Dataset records

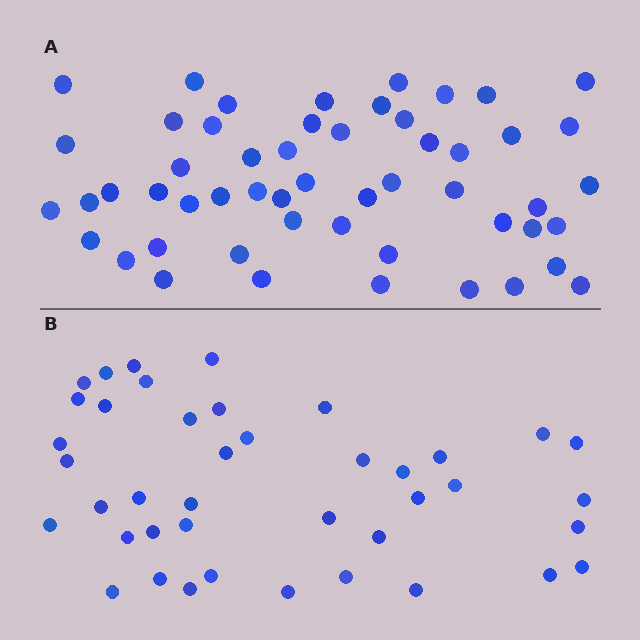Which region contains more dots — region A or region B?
Region A (the top region) has more dots.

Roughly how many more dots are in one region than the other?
Region A has roughly 12 or so more dots than region B.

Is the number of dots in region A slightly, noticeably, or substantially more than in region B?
Region A has noticeably more, but not dramatically so. The ratio is roughly 1.3 to 1.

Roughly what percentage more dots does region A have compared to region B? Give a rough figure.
About 30% more.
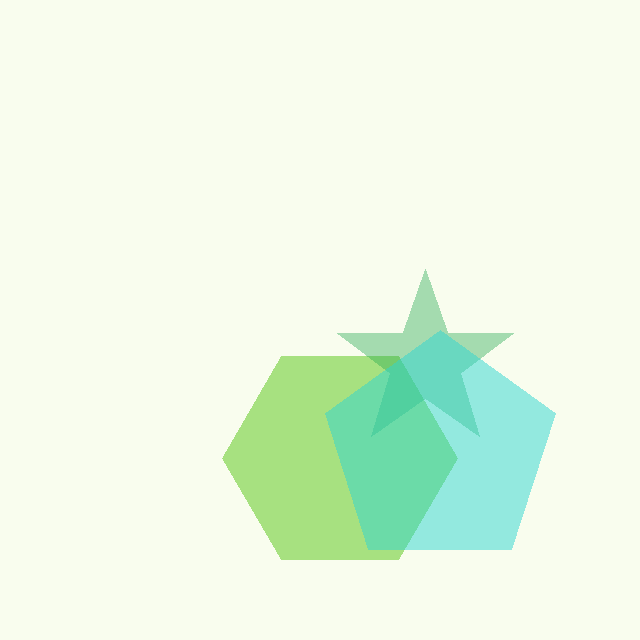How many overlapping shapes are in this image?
There are 3 overlapping shapes in the image.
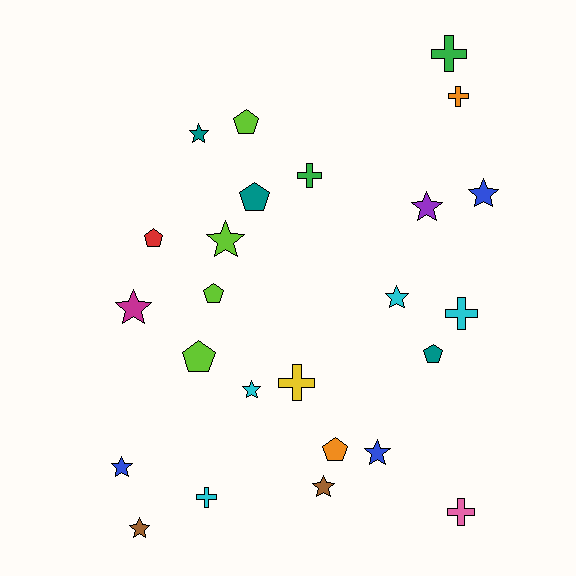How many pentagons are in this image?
There are 7 pentagons.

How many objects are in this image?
There are 25 objects.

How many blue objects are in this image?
There are 3 blue objects.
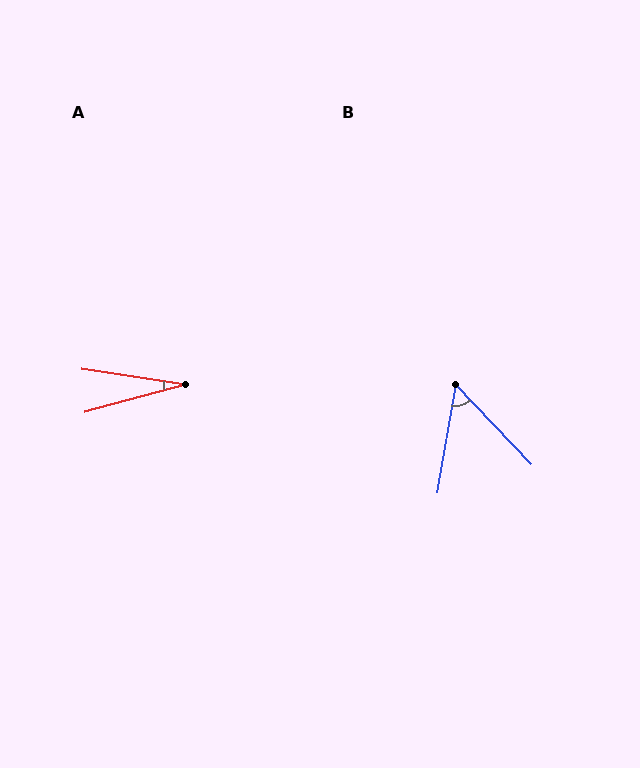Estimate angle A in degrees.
Approximately 24 degrees.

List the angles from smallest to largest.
A (24°), B (53°).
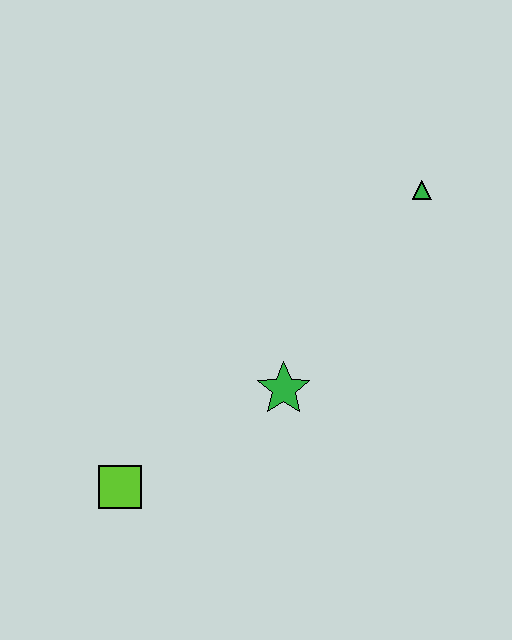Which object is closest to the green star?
The lime square is closest to the green star.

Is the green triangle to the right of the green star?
Yes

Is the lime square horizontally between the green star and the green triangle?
No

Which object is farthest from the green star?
The green triangle is farthest from the green star.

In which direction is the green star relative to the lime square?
The green star is to the right of the lime square.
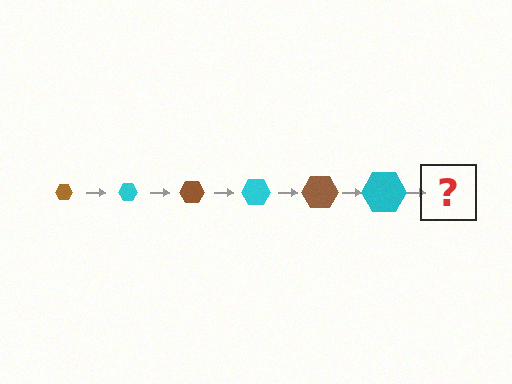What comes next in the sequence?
The next element should be a brown hexagon, larger than the previous one.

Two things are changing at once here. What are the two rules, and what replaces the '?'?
The two rules are that the hexagon grows larger each step and the color cycles through brown and cyan. The '?' should be a brown hexagon, larger than the previous one.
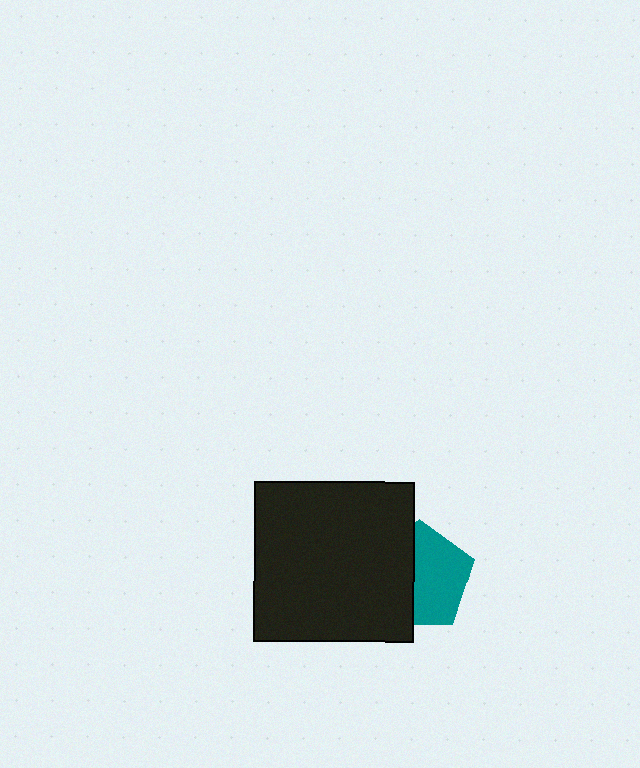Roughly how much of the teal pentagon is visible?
About half of it is visible (roughly 56%).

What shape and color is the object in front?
The object in front is a black square.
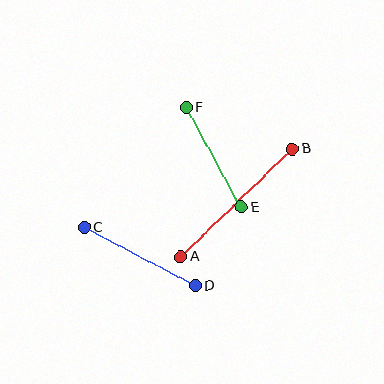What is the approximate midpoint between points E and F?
The midpoint is at approximately (214, 157) pixels.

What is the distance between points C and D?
The distance is approximately 125 pixels.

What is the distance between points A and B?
The distance is approximately 155 pixels.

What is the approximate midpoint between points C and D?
The midpoint is at approximately (140, 257) pixels.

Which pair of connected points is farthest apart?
Points A and B are farthest apart.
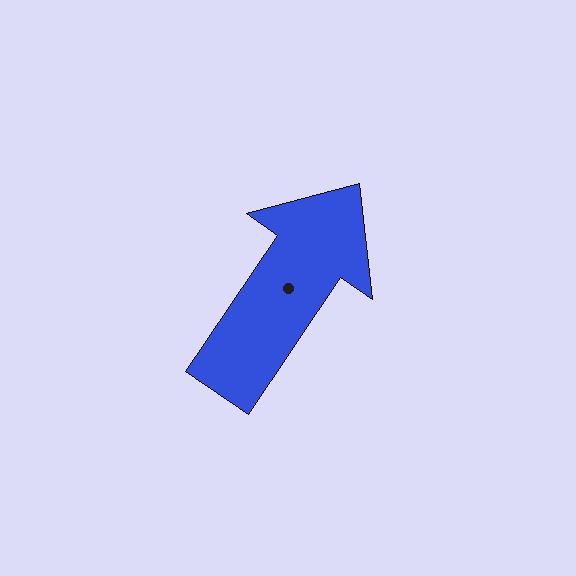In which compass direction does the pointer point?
Northeast.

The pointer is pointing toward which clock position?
Roughly 1 o'clock.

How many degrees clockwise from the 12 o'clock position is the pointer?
Approximately 34 degrees.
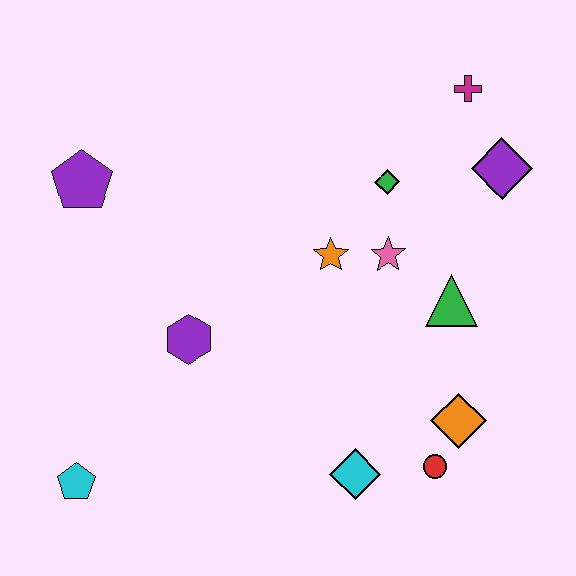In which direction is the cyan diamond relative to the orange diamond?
The cyan diamond is to the left of the orange diamond.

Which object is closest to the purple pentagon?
The purple hexagon is closest to the purple pentagon.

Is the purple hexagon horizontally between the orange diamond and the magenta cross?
No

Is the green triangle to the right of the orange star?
Yes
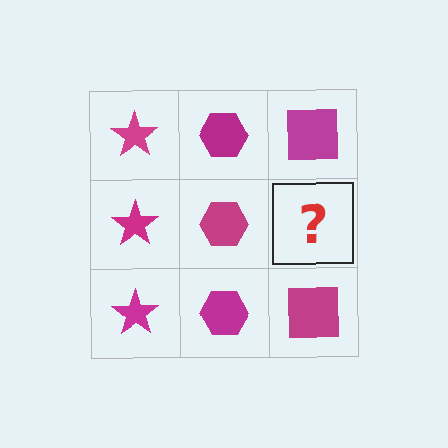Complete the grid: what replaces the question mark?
The question mark should be replaced with a magenta square.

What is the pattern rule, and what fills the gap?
The rule is that each column has a consistent shape. The gap should be filled with a magenta square.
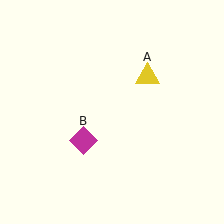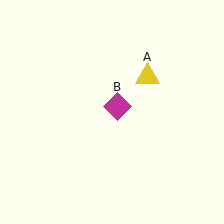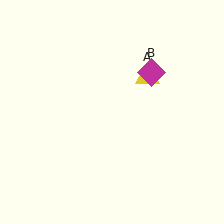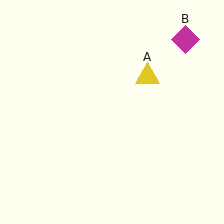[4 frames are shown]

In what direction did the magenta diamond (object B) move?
The magenta diamond (object B) moved up and to the right.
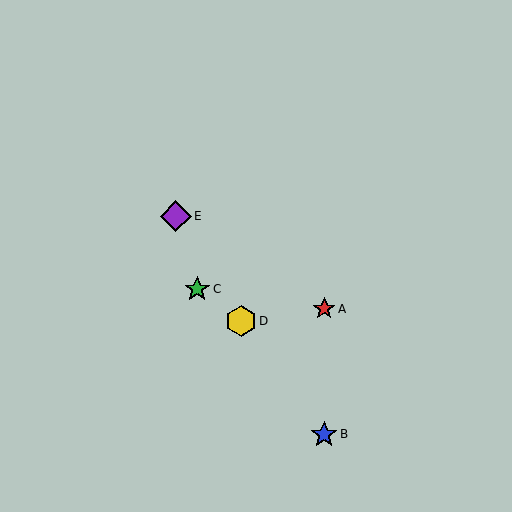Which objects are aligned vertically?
Objects A, B are aligned vertically.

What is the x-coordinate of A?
Object A is at x≈324.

> [Task to carry out] Quote the entries above word for word. Leave the images out.

> [Solution for this task]
Which region contains more dots — region A or region B?
Region A (the top region) has more dots.

Roughly how many more dots are in one region than the other?
Region A has roughly 12 or so more dots than region B.

Is the number of dots in region A slightly, noticeably, or substantially more than in region B?
Region A has noticeably more, but not dramatically so. The ratio is roughly 1.3 to 1.

Roughly what percentage more dots does region A have compared to region B? Give a rough figure.
About 30% more.
How many overlapping shapes are in this image?
There are 3 overlapping shapes in the image.
How many pentagons are in this image?
There are 7 pentagons.

How many objects are in this image?
There are 25 objects.

How many blue objects are in this image?
There are 3 blue objects.
Estimate angle A in degrees.
Approximately 24 degrees.

List the angles from smallest to largest.
A (24°), B (53°).
Which object is closest to the green star?
The lime square is closest to the green star.

Is the green triangle to the right of the green star?
Yes

Is the lime square horizontally between the green star and the green triangle?
No

Which object is farthest from the green star?
The green triangle is farthest from the green star.

In which direction is the green star relative to the lime square?
The green star is to the right of the lime square.
What comes next in the sequence?
The next element should be a brown hexagon, larger than the previous one.

Two things are changing at once here. What are the two rules, and what replaces the '?'?
The two rules are that the hexagon grows larger each step and the color cycles through brown and cyan. The '?' should be a brown hexagon, larger than the previous one.
Roughly how much of the teal pentagon is visible?
About half of it is visible (roughly 56%).

What shape and color is the object in front?
The object in front is a black square.
What is the approximate midpoint between points E and F?
The midpoint is at approximately (214, 157) pixels.

What is the distance between points C and D?
The distance is approximately 125 pixels.

What is the distance between points A and B?
The distance is approximately 155 pixels.

What is the approximate midpoint between points C and D?
The midpoint is at approximately (140, 257) pixels.

Which pair of connected points is farthest apart?
Points A and B are farthest apart.
In which compass direction does the pointer point?
Northeast.

The pointer is pointing toward which clock position?
Roughly 1 o'clock.

How many degrees clockwise from the 12 o'clock position is the pointer?
Approximately 34 degrees.
In which direction is the cyan diamond relative to the orange diamond?
The cyan diamond is to the left of the orange diamond.

Which object is closest to the purple pentagon?
The purple hexagon is closest to the purple pentagon.

Is the purple hexagon horizontally between the orange diamond and the magenta cross?
No

Is the green triangle to the right of the orange star?
Yes
Complete the grid: what replaces the question mark?
The question mark should be replaced with a magenta square.

What is the pattern rule, and what fills the gap?
The rule is that each column has a consistent shape. The gap should be filled with a magenta square.
[4 frames are shown]

In what direction did the magenta diamond (object B) move?
The magenta diamond (object B) moved up and to the right.
Which objects are aligned vertically?
Objects A, B are aligned vertically.

What is the x-coordinate of A?
Object A is at x≈324.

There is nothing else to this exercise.